MATERIALS PROVIDED →
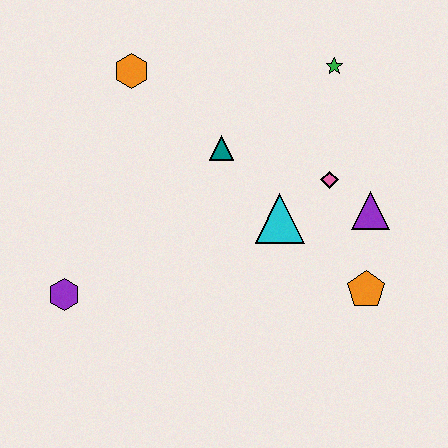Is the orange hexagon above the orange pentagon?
Yes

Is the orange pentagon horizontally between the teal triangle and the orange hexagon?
No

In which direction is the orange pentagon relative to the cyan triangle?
The orange pentagon is to the right of the cyan triangle.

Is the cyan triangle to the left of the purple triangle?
Yes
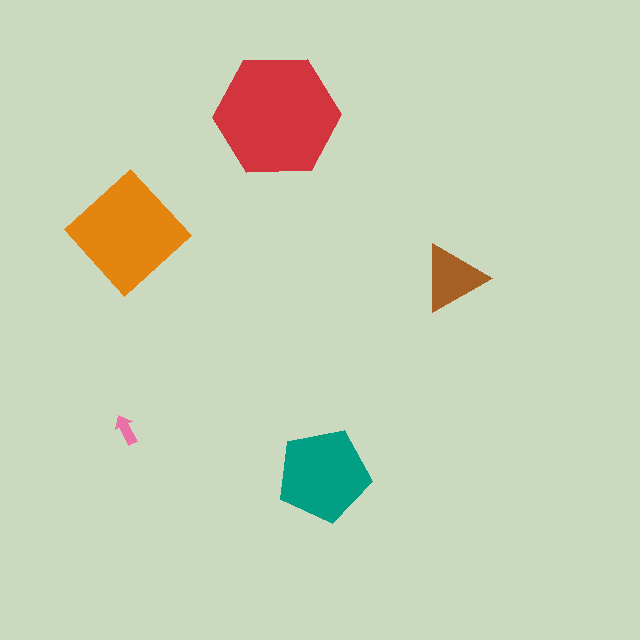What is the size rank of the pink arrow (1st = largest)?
5th.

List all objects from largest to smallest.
The red hexagon, the orange diamond, the teal pentagon, the brown triangle, the pink arrow.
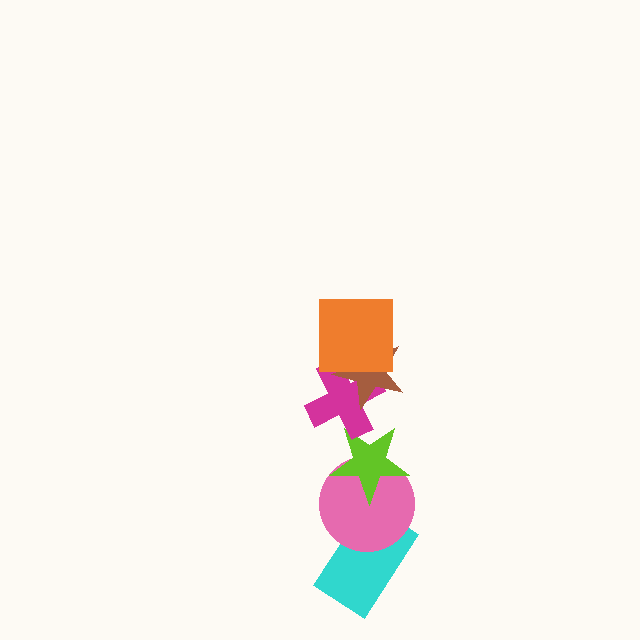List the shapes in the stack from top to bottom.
From top to bottom: the orange square, the brown star, the magenta cross, the lime star, the pink circle, the cyan rectangle.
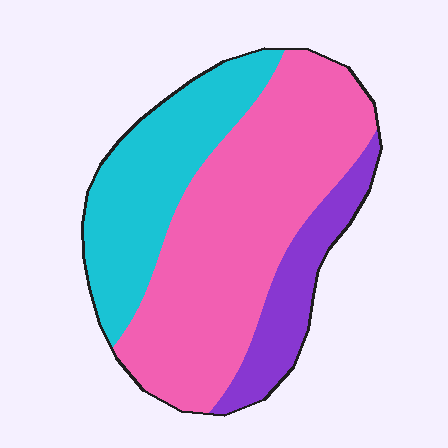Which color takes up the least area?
Purple, at roughly 15%.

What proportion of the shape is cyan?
Cyan takes up about one quarter (1/4) of the shape.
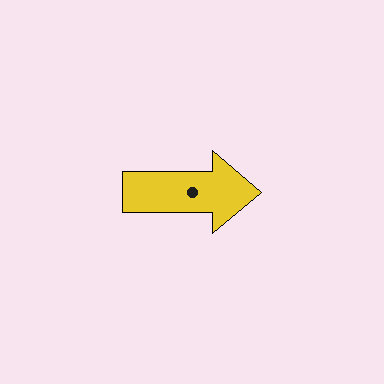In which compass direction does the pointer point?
East.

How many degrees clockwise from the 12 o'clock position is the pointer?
Approximately 90 degrees.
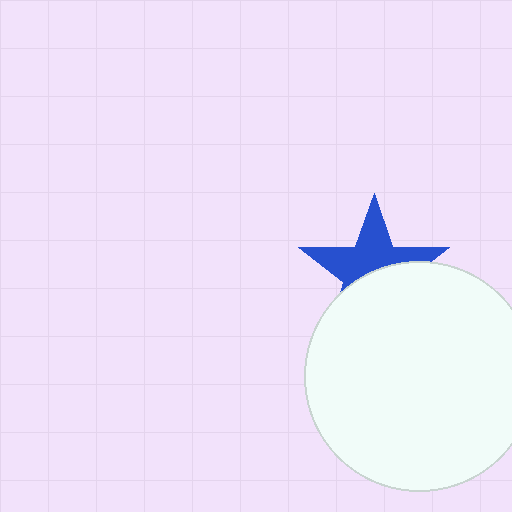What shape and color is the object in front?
The object in front is a white circle.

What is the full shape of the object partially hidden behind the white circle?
The partially hidden object is a blue star.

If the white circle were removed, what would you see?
You would see the complete blue star.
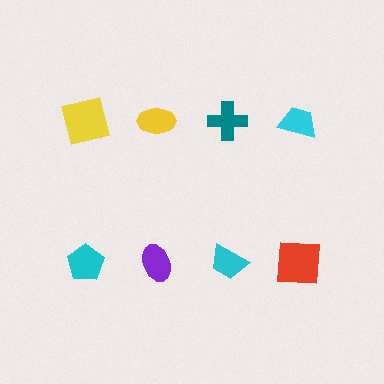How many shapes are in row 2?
4 shapes.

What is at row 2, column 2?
A purple ellipse.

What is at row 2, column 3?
A cyan trapezoid.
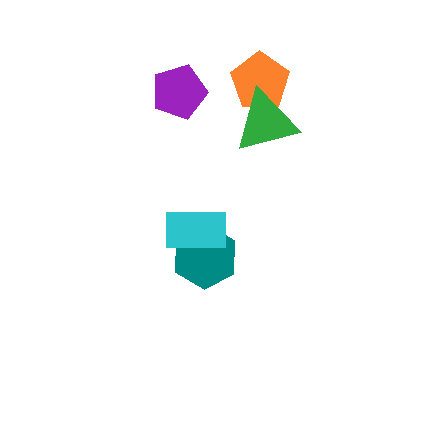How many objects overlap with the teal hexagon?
1 object overlaps with the teal hexagon.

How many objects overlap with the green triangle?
1 object overlaps with the green triangle.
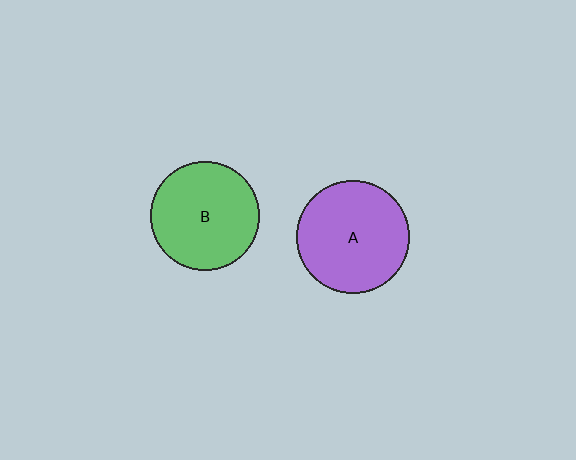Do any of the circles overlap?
No, none of the circles overlap.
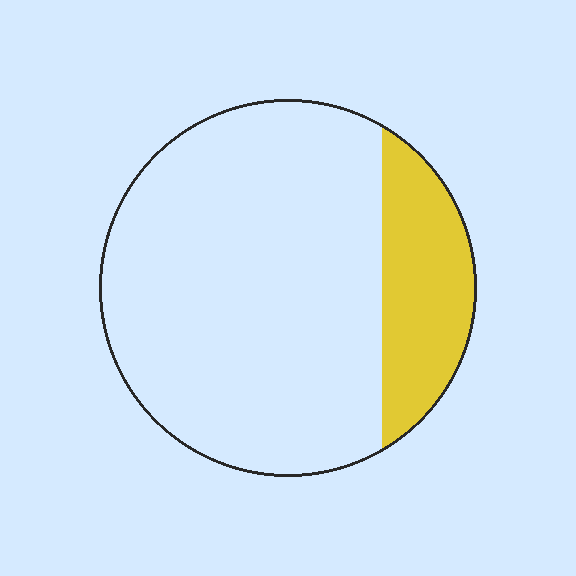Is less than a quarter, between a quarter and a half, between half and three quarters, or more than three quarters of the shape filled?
Less than a quarter.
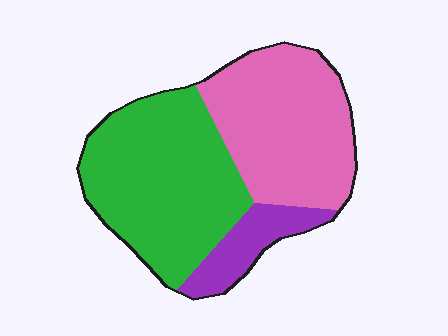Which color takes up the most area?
Green, at roughly 45%.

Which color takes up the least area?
Purple, at roughly 10%.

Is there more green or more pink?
Green.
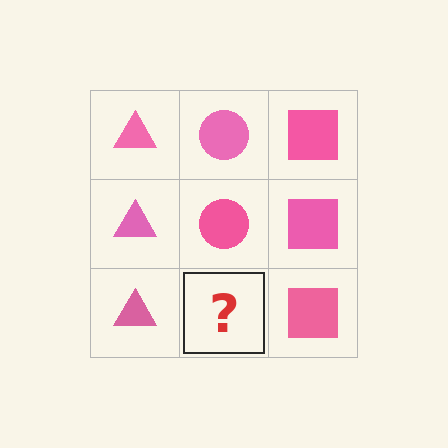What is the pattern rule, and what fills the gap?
The rule is that each column has a consistent shape. The gap should be filled with a pink circle.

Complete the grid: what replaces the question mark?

WHAT IS ASKED → Retype the records above exactly, starting at the line that contains "Is there more green or more pink?" and going through the last line, and leave out any pictures.

WRITTEN ANSWER →
Is there more green or more pink?
Green.
What is the pattern rule, and what fills the gap?
The rule is that each column has a consistent shape. The gap should be filled with a pink circle.

Complete the grid: what replaces the question mark?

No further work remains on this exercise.